====== MATERIAL PROVIDED

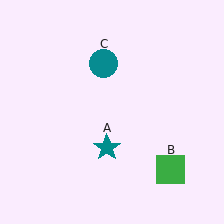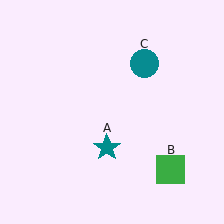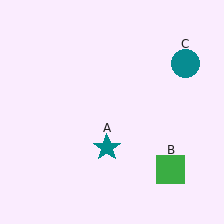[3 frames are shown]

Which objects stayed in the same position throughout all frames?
Teal star (object A) and green square (object B) remained stationary.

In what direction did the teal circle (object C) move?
The teal circle (object C) moved right.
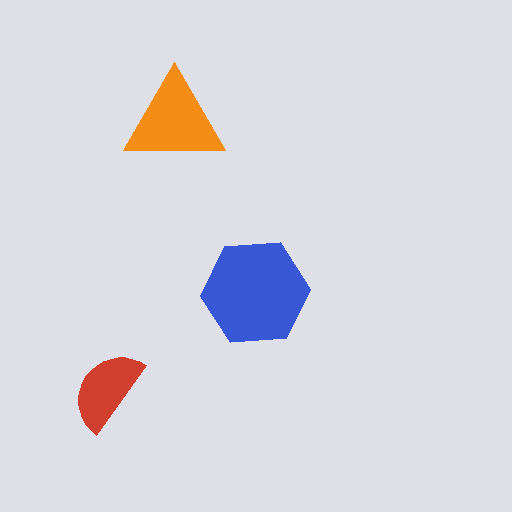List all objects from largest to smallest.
The blue hexagon, the orange triangle, the red semicircle.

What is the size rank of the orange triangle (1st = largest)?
2nd.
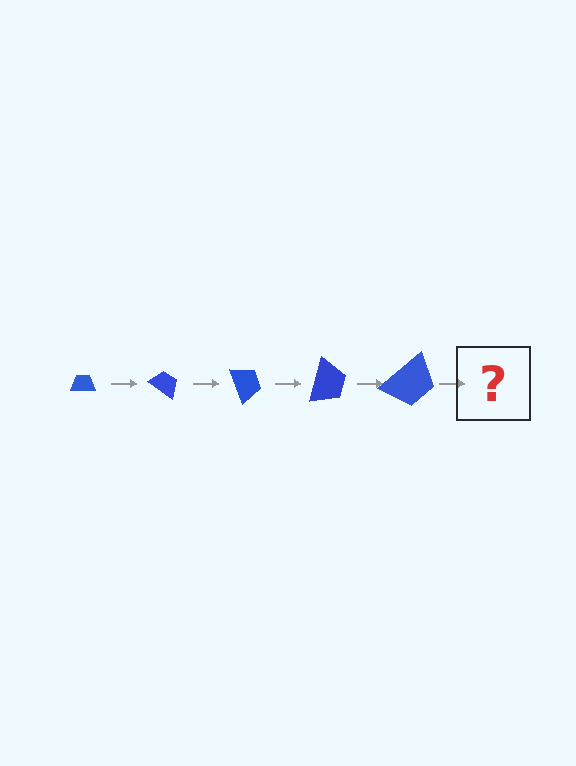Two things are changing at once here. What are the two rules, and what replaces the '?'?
The two rules are that the trapezoid grows larger each step and it rotates 35 degrees clockwise each step. The '?' should be a trapezoid, larger than the previous one and rotated 175 degrees clockwise from the start.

============

» **WHAT YOU HAVE TO DO**
Write out the entries above verbatim; the pictures do not belong in your copy.

» **TASK RESPONSE**
[3 frames are shown]

Which objects stayed in the same position throughout all frames?
Teal star (object A) and green square (object B) remained stationary.

In what direction did the teal circle (object C) move?
The teal circle (object C) moved right.
List all objects from largest to smallest.
The blue hexagon, the orange triangle, the red semicircle.

What is the size rank of the orange triangle (1st = largest)?
2nd.
Two things are changing at once here. What are the two rules, and what replaces the '?'?
The two rules are that the trapezoid grows larger each step and it rotates 35 degrees clockwise each step. The '?' should be a trapezoid, larger than the previous one and rotated 175 degrees clockwise from the start.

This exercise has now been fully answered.